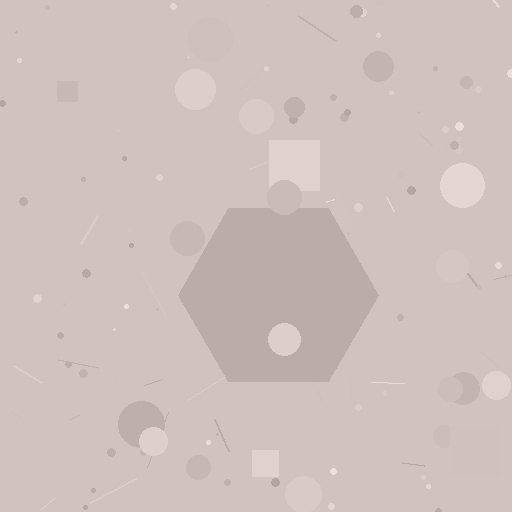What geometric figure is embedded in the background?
A hexagon is embedded in the background.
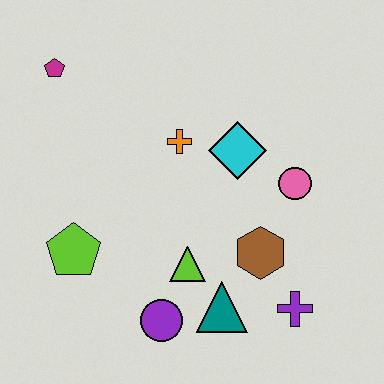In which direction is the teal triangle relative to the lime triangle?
The teal triangle is below the lime triangle.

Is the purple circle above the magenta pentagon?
No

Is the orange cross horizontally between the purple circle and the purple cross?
Yes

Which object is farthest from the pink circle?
The magenta pentagon is farthest from the pink circle.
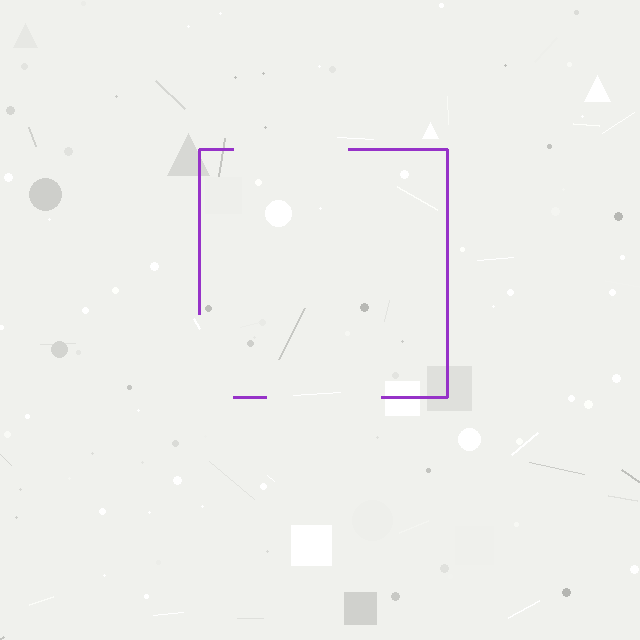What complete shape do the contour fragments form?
The contour fragments form a square.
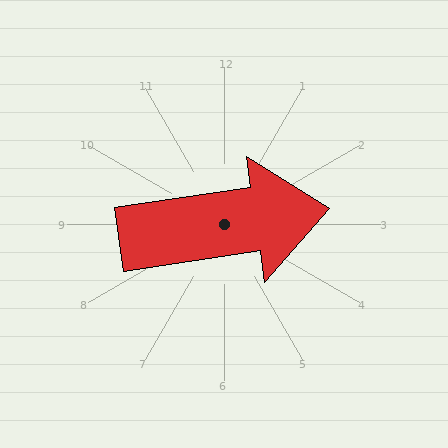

▶ WHAT YOU ARE ASKED TO DO: Quote exactly, and only, the lines from the line containing "Is the orange" through the final line of the records above, both included, omitting any pictures.

▶ THE ANSWER:
Is the orange cross horizontally between the purple circle and the purple cross?
Yes

Which object is farthest from the pink circle?
The magenta pentagon is farthest from the pink circle.
What complete shape do the contour fragments form?
The contour fragments form a square.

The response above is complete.